Start

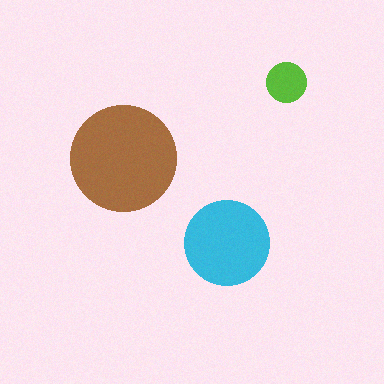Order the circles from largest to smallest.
the brown one, the cyan one, the lime one.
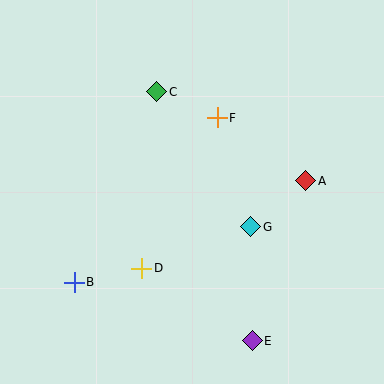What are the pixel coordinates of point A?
Point A is at (306, 181).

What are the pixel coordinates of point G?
Point G is at (251, 227).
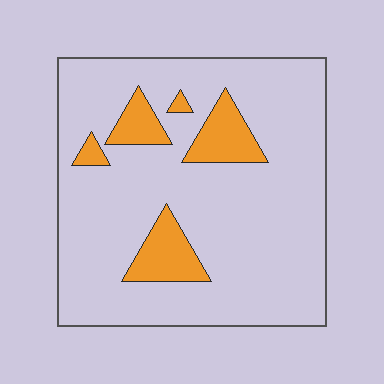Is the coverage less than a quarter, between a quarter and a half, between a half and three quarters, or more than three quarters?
Less than a quarter.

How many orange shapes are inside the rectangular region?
5.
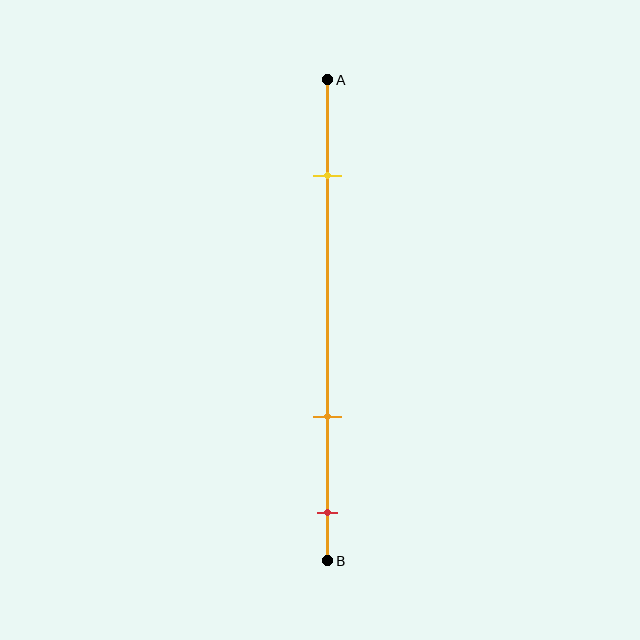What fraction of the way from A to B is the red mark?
The red mark is approximately 90% (0.9) of the way from A to B.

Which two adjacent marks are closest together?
The orange and red marks are the closest adjacent pair.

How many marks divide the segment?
There are 3 marks dividing the segment.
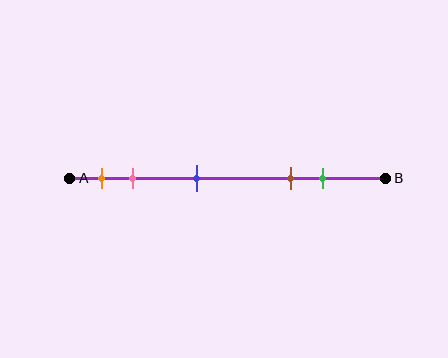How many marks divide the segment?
There are 5 marks dividing the segment.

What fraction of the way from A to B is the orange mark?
The orange mark is approximately 10% (0.1) of the way from A to B.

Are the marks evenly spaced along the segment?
No, the marks are not evenly spaced.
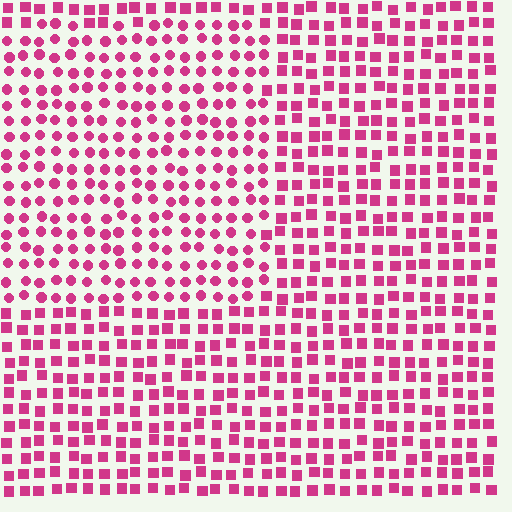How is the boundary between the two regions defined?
The boundary is defined by a change in element shape: circles inside vs. squares outside. All elements share the same color and spacing.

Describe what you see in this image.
The image is filled with small magenta elements arranged in a uniform grid. A rectangle-shaped region contains circles, while the surrounding area contains squares. The boundary is defined purely by the change in element shape.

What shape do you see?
I see a rectangle.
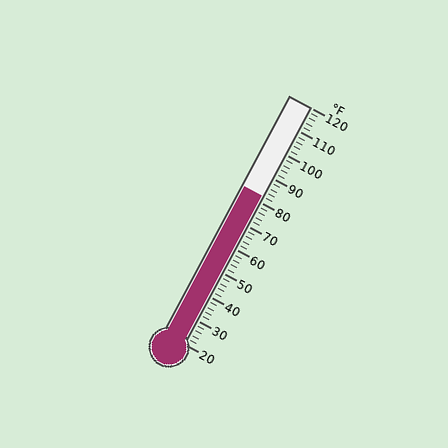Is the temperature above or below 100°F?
The temperature is below 100°F.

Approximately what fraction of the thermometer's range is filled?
The thermometer is filled to approximately 60% of its range.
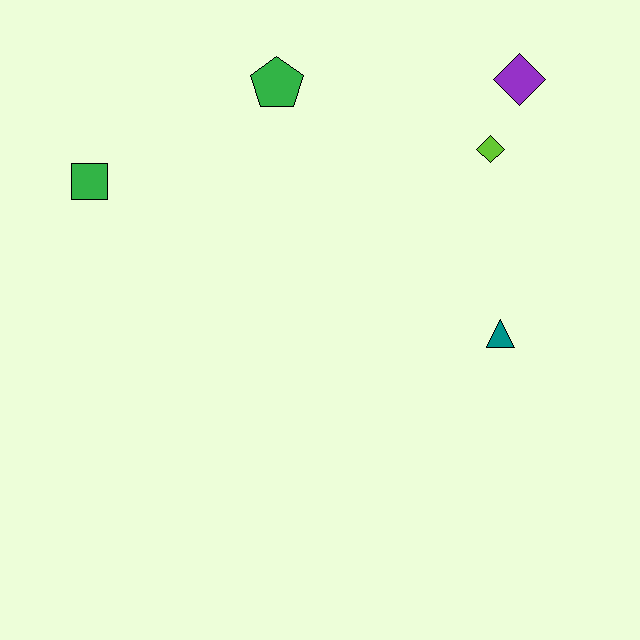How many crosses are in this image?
There are no crosses.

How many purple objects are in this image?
There is 1 purple object.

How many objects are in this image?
There are 5 objects.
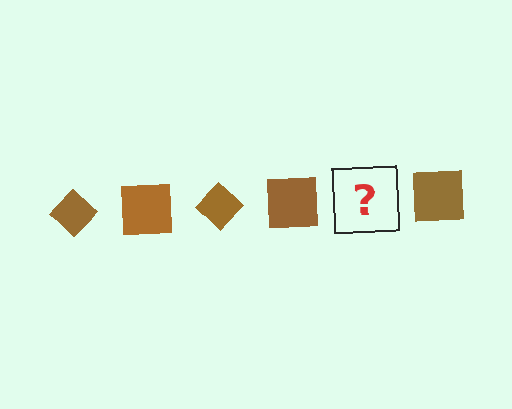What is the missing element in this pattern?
The missing element is a brown diamond.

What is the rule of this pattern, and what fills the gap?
The rule is that the pattern cycles through diamond, square shapes in brown. The gap should be filled with a brown diamond.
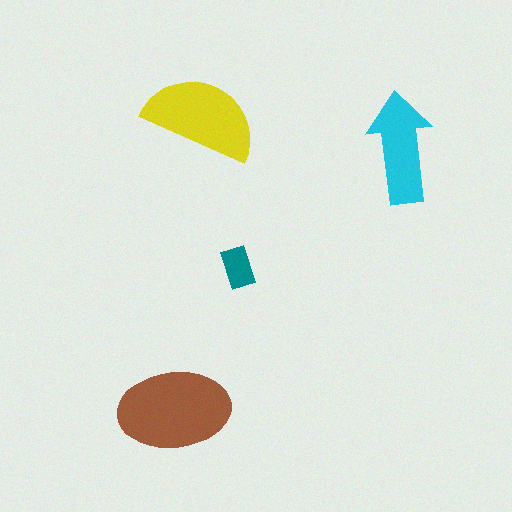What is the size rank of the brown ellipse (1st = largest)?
1st.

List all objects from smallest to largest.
The teal rectangle, the cyan arrow, the yellow semicircle, the brown ellipse.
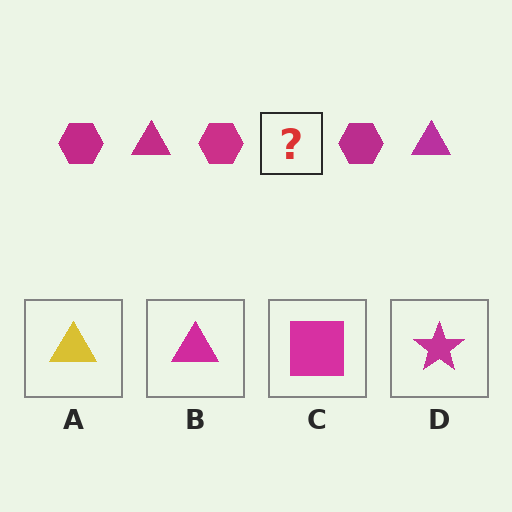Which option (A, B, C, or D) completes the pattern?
B.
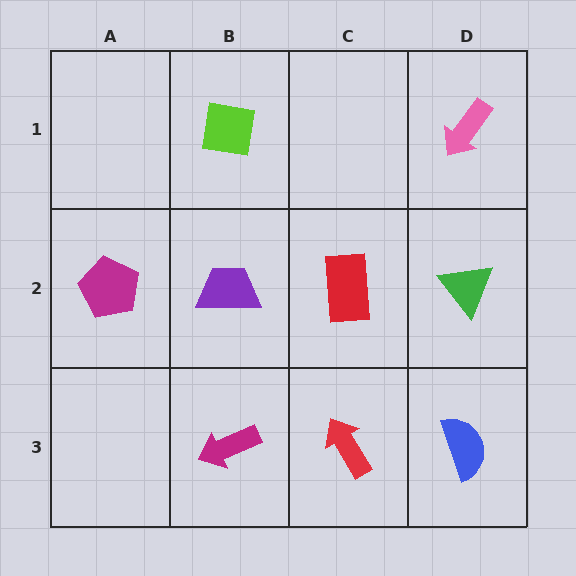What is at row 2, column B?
A purple trapezoid.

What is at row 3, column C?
A red arrow.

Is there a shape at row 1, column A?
No, that cell is empty.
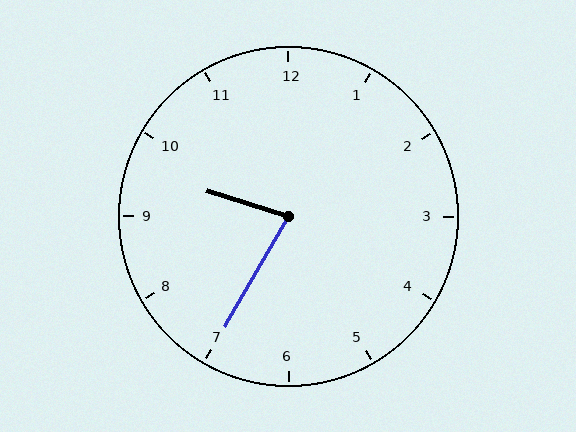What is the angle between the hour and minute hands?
Approximately 78 degrees.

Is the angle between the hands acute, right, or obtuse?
It is acute.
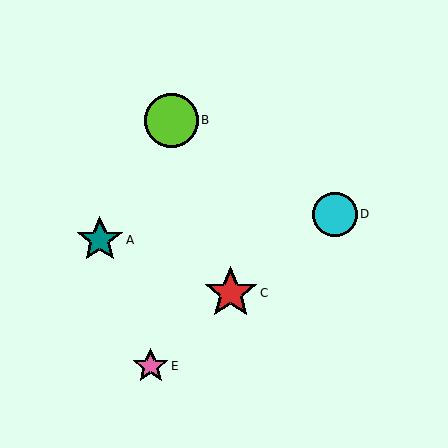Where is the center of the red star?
The center of the red star is at (231, 293).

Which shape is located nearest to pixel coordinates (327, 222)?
The cyan circle (labeled D) at (335, 214) is nearest to that location.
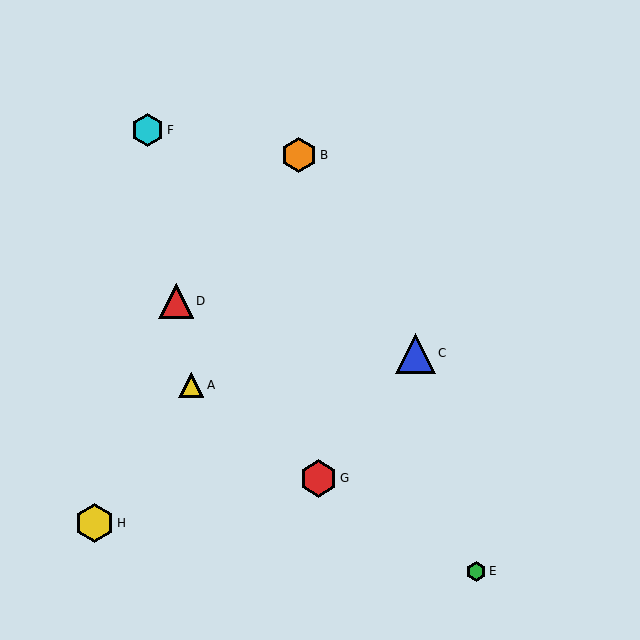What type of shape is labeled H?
Shape H is a yellow hexagon.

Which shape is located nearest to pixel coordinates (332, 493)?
The red hexagon (labeled G) at (319, 479) is nearest to that location.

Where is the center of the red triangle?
The center of the red triangle is at (176, 301).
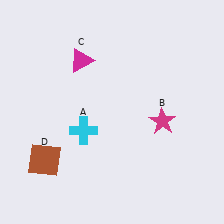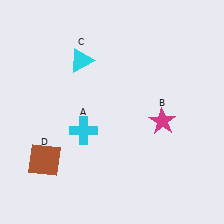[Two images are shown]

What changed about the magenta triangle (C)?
In Image 1, C is magenta. In Image 2, it changed to cyan.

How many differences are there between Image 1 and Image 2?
There is 1 difference between the two images.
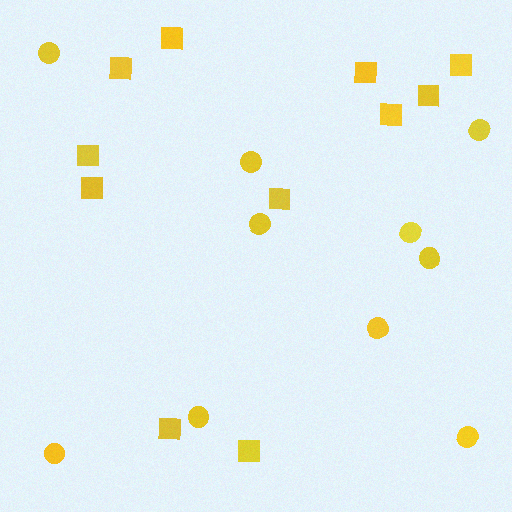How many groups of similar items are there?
There are 2 groups: one group of circles (10) and one group of squares (11).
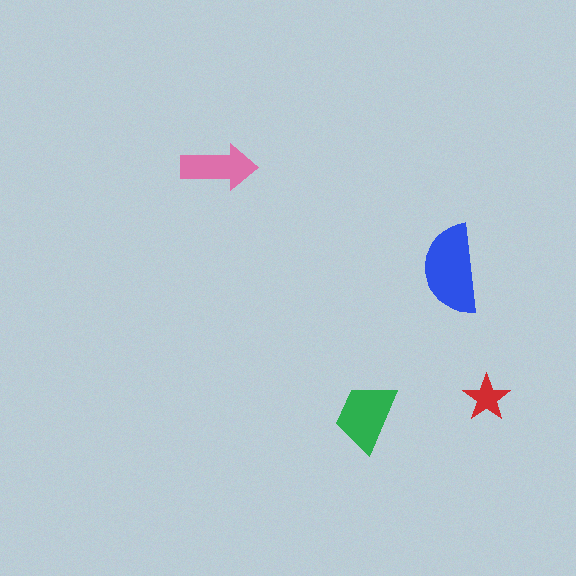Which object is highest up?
The pink arrow is topmost.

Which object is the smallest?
The red star.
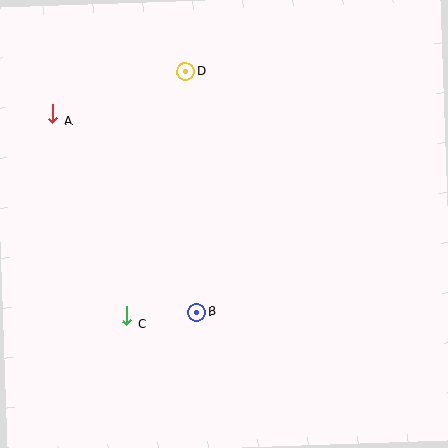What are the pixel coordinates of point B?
Point B is at (197, 312).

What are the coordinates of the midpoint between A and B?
The midpoint between A and B is at (125, 217).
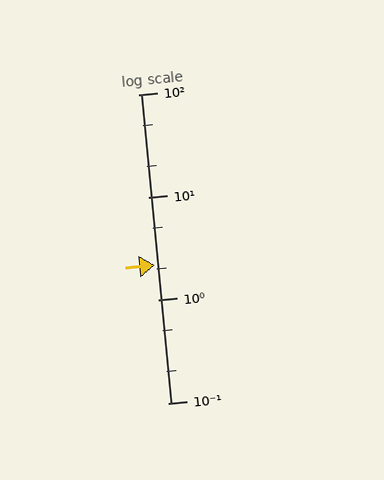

End

* **WHAT YOU HAVE TO DO**:
Retype everything in the material word for word, minus pictures.

* **COMPLETE OUTPUT**:
Order the circles from largest to smallest.
the brown one, the cyan one, the lime one.
What are the pixel coordinates of point A?
Point A is at (306, 181).

What are the pixel coordinates of point G?
Point G is at (251, 227).
Is the coverage less than a quarter, between a quarter and a half, between a half and three quarters, or more than three quarters?
Less than a quarter.

How many orange shapes are inside the rectangular region?
5.
What fraction of the way from A to B is the red mark?
The red mark is approximately 90% (0.9) of the way from A to B.

Which two adjacent marks are closest together?
The orange and red marks are the closest adjacent pair.

How many marks divide the segment?
There are 3 marks dividing the segment.
How many marks divide the segment?
There are 5 marks dividing the segment.

What fraction of the way from A to B is the orange mark?
The orange mark is approximately 10% (0.1) of the way from A to B.

Are the marks evenly spaced along the segment?
No, the marks are not evenly spaced.
How is the boundary between the two regions defined?
The boundary is defined by a change in element shape: circles inside vs. squares outside. All elements share the same color and spacing.

Describe what you see in this image.
The image is filled with small magenta elements arranged in a uniform grid. A rectangle-shaped region contains circles, while the surrounding area contains squares. The boundary is defined purely by the change in element shape.

What shape do you see?
I see a rectangle.
Is the temperature above or below 100°F?
The temperature is below 100°F.

Approximately what fraction of the thermometer's range is filled?
The thermometer is filled to approximately 60% of its range.
How many crosses are in this image?
There are no crosses.

How many purple objects are in this image?
There is 1 purple object.

How many objects are in this image?
There are 5 objects.
What is the missing element in this pattern?
The missing element is a brown diamond.

What is the rule of this pattern, and what fills the gap?
The rule is that the pattern cycles through diamond, square shapes in brown. The gap should be filled with a brown diamond.
What is the size rank of the brown ellipse (1st = largest)?
1st.

List all objects from smallest to largest.
The teal rectangle, the cyan arrow, the yellow semicircle, the brown ellipse.
Which option (A, B, C, or D) completes the pattern?
B.
What is at row 2, column B?
A purple trapezoid.

What is at row 3, column C?
A red arrow.

Is there a shape at row 1, column A?
No, that cell is empty.
What is the angle between the hour and minute hands?
Approximately 78 degrees.

Is the angle between the hands acute, right, or obtuse?
It is acute.
Where is the center of the red star?
The center of the red star is at (231, 293).

Which shape is located nearest to pixel coordinates (327, 222)?
The cyan circle (labeled D) at (335, 214) is nearest to that location.
What type of shape is labeled H?
Shape H is a yellow hexagon.

Which shape is located nearest to pixel coordinates (332, 493)?
The red hexagon (labeled G) at (319, 479) is nearest to that location.

Where is the center of the red triangle?
The center of the red triangle is at (176, 301).
[Two images are shown]

What changed about the magenta triangle (C)?
In Image 1, C is magenta. In Image 2, it changed to cyan.

How many differences are there between Image 1 and Image 2?
There is 1 difference between the two images.
How many groups of similar items are there?
There are 2 groups: one group of circles (10) and one group of squares (11).
Which object is highest up?
The pink arrow is topmost.

Which object is the smallest?
The red star.
What are the pixel coordinates of point B?
Point B is at (197, 312).

What are the coordinates of the midpoint between A and B?
The midpoint between A and B is at (125, 217).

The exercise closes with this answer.